### Prompt
Write out the line with "Is the brown triangle" and every later line through the end of the data below, exactly as given, with no pictures in the copy.

### Dataset records
-.-.-

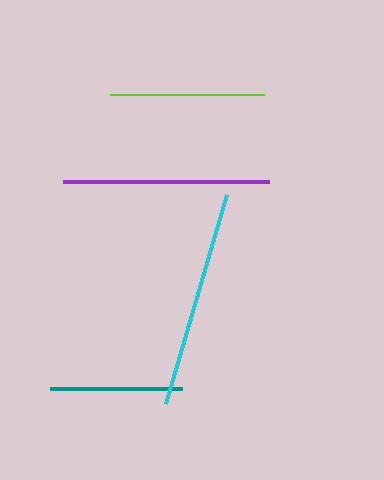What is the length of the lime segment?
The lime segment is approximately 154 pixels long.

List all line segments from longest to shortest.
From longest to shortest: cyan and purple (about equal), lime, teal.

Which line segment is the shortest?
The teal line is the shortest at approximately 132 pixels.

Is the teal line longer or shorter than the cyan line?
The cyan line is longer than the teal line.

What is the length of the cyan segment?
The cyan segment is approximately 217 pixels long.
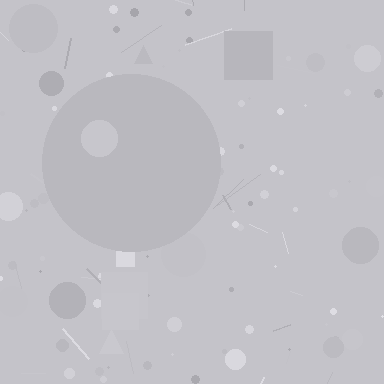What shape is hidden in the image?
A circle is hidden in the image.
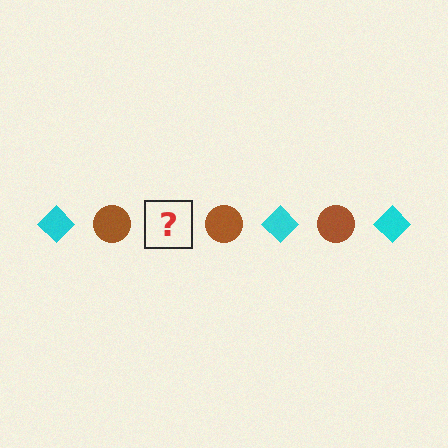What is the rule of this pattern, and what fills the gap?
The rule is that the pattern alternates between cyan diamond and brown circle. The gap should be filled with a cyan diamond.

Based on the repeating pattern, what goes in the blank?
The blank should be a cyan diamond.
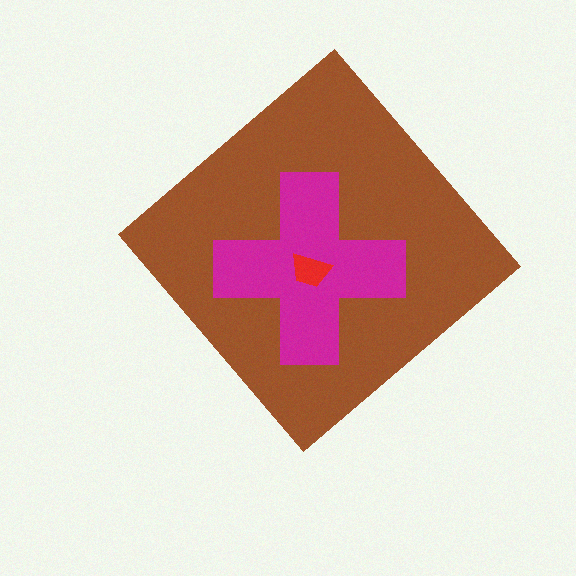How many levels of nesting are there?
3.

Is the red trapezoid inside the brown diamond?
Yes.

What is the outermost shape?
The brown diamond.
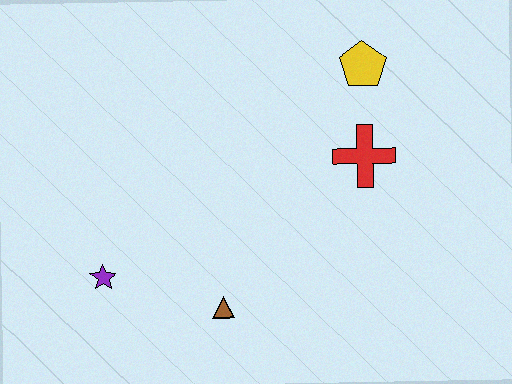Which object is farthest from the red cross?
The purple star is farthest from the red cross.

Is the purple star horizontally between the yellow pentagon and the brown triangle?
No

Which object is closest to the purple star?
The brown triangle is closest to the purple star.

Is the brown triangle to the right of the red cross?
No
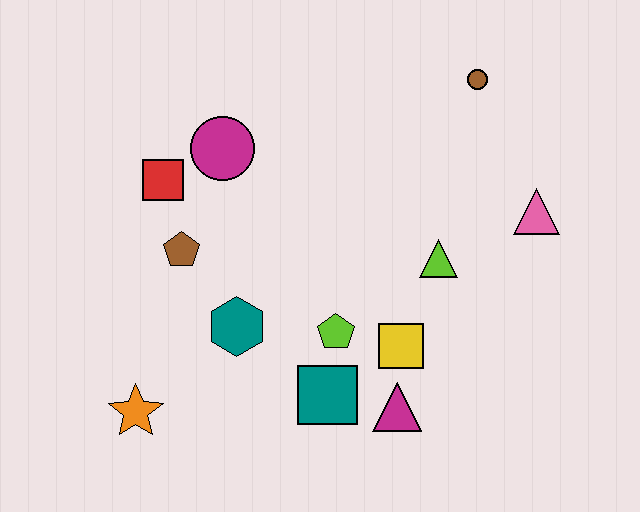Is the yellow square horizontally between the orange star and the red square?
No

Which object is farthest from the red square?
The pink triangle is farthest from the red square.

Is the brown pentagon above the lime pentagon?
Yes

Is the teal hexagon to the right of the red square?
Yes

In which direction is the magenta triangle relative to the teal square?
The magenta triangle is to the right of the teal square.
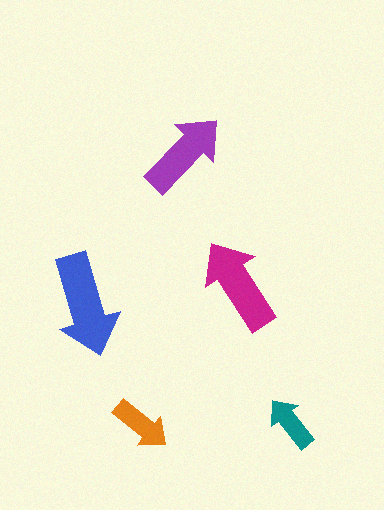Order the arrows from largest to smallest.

-.-.-

### The solution
Is the brown triangle to the right of the red cross?
No
Is the yellow square horizontally between the orange star and the red square?
No

Which object is farthest from the red square?
The pink triangle is farthest from the red square.

Is the brown pentagon above the lime pentagon?
Yes

Is the teal hexagon to the right of the red square?
Yes

In which direction is the magenta triangle relative to the teal square?
The magenta triangle is to the right of the teal square.
Order the arrows from largest to smallest.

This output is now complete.